§ Requirement
Write out exactly the lines below that run from the one containing "List all line" through the one containing "[Two images are shown]", both included, with no other lines.

==== Working data

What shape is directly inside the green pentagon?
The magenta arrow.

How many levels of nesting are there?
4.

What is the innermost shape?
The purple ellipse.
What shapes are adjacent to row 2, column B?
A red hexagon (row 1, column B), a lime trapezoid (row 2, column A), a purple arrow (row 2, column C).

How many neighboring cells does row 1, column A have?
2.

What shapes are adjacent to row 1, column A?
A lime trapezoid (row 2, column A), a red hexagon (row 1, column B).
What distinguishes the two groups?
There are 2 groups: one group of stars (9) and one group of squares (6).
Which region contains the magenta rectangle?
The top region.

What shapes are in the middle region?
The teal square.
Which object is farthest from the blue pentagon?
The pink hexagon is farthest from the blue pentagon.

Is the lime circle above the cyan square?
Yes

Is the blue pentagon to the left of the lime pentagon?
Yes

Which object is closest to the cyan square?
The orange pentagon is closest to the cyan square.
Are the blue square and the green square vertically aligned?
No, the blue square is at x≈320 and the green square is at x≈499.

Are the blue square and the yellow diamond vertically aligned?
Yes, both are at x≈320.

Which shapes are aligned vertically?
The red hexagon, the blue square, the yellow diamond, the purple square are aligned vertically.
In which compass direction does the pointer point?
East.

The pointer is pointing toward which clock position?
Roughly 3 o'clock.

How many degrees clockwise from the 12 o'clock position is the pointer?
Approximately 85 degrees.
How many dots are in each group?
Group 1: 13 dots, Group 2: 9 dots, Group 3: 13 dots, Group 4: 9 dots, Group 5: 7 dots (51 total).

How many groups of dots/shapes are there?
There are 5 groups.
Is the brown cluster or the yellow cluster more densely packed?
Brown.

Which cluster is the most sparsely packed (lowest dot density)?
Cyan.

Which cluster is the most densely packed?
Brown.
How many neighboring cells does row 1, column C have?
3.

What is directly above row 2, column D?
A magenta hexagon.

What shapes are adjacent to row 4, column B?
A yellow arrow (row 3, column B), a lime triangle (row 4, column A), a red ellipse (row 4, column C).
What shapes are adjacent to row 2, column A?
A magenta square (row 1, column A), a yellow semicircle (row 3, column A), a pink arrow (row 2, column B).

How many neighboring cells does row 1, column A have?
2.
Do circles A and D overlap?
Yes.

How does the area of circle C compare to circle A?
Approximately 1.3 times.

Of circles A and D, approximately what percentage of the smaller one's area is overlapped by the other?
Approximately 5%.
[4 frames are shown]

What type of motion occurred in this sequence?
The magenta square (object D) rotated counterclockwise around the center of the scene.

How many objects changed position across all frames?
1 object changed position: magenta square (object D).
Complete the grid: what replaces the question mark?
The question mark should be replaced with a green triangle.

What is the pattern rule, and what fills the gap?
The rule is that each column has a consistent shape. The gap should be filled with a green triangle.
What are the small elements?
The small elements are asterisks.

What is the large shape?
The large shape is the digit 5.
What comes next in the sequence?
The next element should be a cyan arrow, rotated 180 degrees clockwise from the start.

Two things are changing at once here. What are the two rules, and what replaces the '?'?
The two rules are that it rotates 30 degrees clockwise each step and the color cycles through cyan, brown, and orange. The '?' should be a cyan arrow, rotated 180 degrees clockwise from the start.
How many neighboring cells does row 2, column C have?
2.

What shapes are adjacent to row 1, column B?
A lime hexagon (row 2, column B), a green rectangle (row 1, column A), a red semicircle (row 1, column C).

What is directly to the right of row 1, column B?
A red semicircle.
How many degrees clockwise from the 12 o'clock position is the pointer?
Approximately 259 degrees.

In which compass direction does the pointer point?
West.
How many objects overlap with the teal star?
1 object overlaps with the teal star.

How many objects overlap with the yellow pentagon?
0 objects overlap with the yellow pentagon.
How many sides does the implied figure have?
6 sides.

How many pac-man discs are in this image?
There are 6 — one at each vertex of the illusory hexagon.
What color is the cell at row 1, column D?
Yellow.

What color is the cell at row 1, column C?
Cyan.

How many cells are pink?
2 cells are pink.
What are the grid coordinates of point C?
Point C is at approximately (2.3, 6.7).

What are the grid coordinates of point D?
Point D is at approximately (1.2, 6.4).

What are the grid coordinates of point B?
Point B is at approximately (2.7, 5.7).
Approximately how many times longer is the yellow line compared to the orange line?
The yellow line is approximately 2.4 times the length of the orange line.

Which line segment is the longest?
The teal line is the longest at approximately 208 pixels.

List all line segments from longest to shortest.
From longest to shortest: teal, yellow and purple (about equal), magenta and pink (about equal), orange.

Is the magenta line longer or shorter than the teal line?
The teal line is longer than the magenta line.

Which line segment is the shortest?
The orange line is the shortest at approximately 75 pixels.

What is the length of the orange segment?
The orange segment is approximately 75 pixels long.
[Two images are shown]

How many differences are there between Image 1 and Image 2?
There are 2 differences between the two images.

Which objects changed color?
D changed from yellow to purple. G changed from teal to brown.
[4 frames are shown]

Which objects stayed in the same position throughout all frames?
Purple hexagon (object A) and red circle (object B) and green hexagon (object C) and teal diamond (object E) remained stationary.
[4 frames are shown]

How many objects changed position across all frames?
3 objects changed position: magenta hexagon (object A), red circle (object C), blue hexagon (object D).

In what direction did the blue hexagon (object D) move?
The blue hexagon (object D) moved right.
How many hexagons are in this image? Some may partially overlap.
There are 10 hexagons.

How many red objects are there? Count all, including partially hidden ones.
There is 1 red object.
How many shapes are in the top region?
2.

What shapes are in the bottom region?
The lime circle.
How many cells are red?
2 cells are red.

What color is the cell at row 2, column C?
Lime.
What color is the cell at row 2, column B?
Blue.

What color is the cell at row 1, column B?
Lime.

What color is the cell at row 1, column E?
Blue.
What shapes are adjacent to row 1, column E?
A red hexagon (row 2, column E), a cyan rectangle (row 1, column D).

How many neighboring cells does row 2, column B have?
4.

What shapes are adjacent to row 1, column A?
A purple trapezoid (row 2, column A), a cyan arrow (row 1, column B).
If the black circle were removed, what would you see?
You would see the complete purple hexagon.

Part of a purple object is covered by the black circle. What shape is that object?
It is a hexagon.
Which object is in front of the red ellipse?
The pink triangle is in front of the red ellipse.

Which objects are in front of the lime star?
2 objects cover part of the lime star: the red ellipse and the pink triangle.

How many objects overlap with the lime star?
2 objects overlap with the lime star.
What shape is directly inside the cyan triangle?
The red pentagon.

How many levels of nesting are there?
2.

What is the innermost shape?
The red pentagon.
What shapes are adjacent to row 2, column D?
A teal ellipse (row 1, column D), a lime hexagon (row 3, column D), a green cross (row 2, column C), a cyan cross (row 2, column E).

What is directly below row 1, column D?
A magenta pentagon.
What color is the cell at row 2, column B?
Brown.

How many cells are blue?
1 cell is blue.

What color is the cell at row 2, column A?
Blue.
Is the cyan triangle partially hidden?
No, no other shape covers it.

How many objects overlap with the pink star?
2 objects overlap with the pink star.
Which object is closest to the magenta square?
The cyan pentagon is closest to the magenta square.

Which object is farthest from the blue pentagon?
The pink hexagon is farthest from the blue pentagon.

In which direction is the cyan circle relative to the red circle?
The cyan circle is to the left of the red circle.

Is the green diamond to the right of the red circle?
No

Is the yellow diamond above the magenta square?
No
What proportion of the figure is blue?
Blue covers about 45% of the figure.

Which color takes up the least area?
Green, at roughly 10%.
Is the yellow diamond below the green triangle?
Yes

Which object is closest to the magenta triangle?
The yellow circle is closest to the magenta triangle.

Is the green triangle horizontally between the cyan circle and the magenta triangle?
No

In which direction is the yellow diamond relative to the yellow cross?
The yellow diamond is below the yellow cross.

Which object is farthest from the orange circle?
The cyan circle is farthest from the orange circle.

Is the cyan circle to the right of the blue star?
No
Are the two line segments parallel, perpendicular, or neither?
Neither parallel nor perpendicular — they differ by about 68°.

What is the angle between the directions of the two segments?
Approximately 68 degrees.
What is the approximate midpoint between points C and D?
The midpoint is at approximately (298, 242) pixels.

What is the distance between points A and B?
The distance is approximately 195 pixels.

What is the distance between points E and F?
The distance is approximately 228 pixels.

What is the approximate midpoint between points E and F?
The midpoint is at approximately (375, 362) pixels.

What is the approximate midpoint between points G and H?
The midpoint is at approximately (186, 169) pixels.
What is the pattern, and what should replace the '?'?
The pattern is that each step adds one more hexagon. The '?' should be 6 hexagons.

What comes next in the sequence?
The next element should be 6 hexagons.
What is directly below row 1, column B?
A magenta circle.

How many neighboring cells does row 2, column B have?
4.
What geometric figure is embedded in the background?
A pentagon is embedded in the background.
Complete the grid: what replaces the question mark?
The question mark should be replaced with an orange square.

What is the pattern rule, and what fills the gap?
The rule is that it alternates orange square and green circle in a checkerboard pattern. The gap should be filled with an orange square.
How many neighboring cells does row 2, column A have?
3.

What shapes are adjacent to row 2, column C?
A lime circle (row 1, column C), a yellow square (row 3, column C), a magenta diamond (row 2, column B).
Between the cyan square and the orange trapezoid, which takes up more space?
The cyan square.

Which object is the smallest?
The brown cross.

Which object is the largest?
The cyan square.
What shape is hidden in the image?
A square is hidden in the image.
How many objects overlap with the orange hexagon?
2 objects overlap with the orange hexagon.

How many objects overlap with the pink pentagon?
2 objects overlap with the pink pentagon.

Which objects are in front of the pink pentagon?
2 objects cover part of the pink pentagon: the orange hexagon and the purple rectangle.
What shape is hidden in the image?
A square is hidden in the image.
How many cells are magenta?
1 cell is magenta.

========

§ Response box
List all line segments from longest to shortest.
From longest to shortest: teal, yellow and purple (about equal), magenta and pink (about equal), orange.

Is the magenta line longer or shorter than the teal line?
The teal line is longer than the magenta line.

Which line segment is the shortest?
The orange line is the shortest at approximately 75 pixels.

What is the length of the orange segment?
The orange segment is approximately 75 pixels long.
[Two images are shown]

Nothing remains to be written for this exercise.